**RECORDS FOR THIS EXERCISE**
....
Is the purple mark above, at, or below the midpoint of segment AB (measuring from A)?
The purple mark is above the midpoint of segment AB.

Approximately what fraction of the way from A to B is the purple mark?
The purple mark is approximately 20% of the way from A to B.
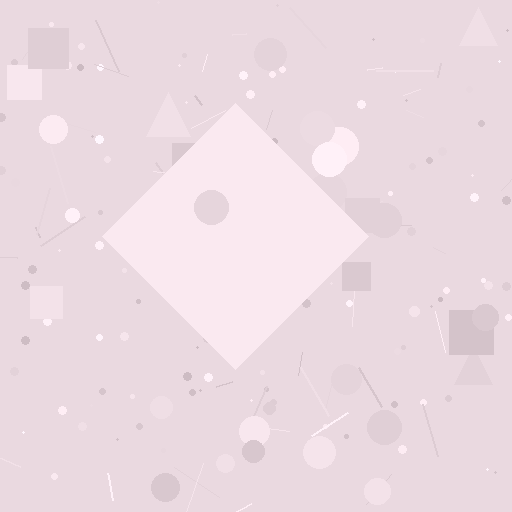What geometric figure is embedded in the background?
A diamond is embedded in the background.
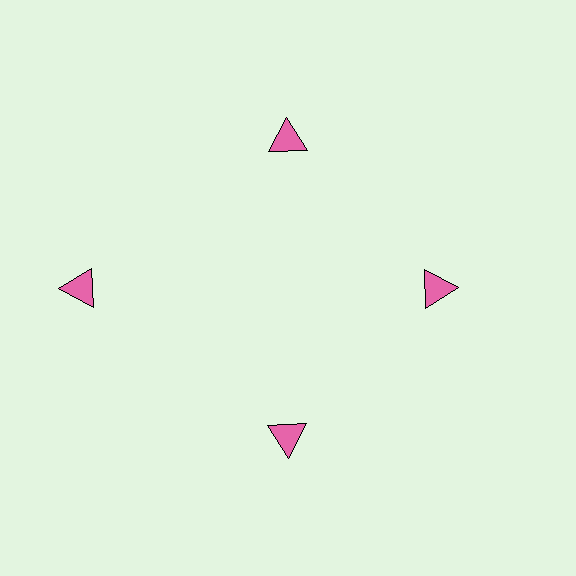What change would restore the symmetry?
The symmetry would be restored by moving it inward, back onto the ring so that all 4 triangles sit at equal angles and equal distance from the center.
....
**BRIEF**
Output nothing but the lines from the line with "Approximately what fraction" through the last line of the material above, please, word for word and without the pictures.

**RESULT FOR THIS EXERCISE**
Approximately what fraction of the way from A to B is the purple mark?
The purple mark is approximately 20% of the way from A to B.
What geometric figure is embedded in the background?
A diamond is embedded in the background.
What change would restore the symmetry?
The symmetry would be restored by moving it inward, back onto the ring so that all 4 triangles sit at equal angles and equal distance from the center.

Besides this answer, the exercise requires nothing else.